DIRECTIONS - Reproduce exactly the entries from the "Which region contains" line to the end. Skip all pictures.

EXCERPTED RECORDS -

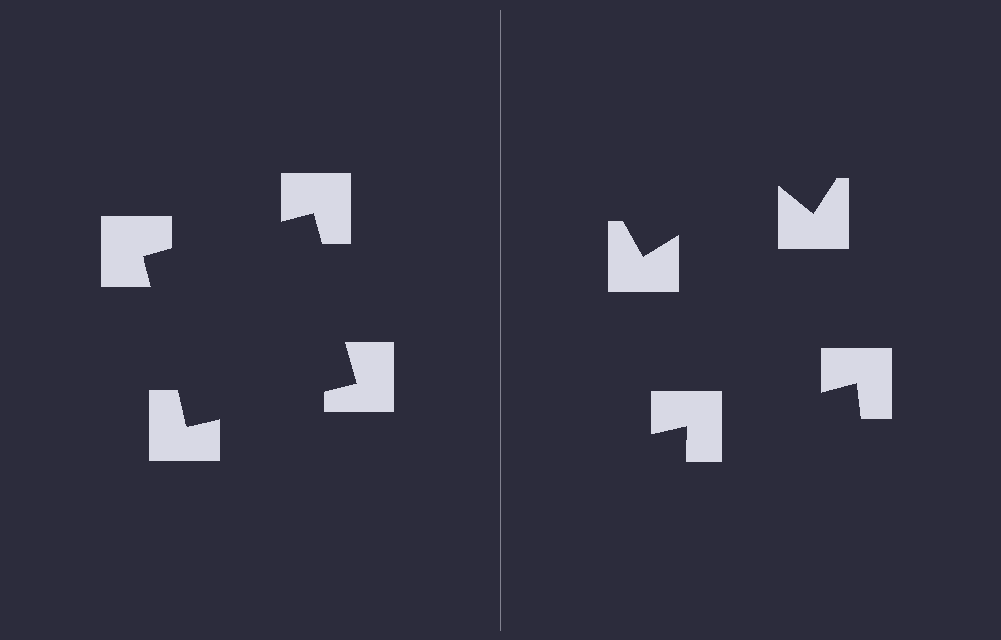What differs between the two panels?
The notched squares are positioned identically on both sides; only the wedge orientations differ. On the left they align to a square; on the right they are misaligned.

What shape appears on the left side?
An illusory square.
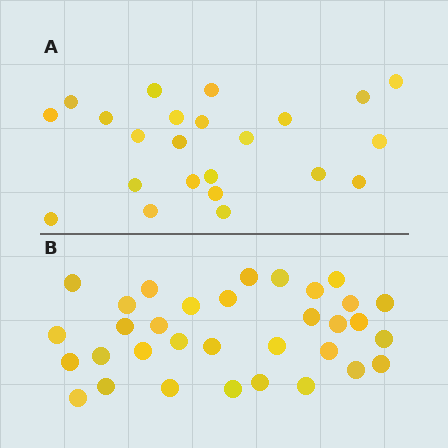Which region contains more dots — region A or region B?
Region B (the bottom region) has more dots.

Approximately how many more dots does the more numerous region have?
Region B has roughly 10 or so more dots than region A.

EXPECTED ANSWER -
Which region contains more dots — region A or region B?
Region B (the bottom region) has more dots.

Approximately how many more dots does the more numerous region have?
Region B has roughly 10 or so more dots than region A.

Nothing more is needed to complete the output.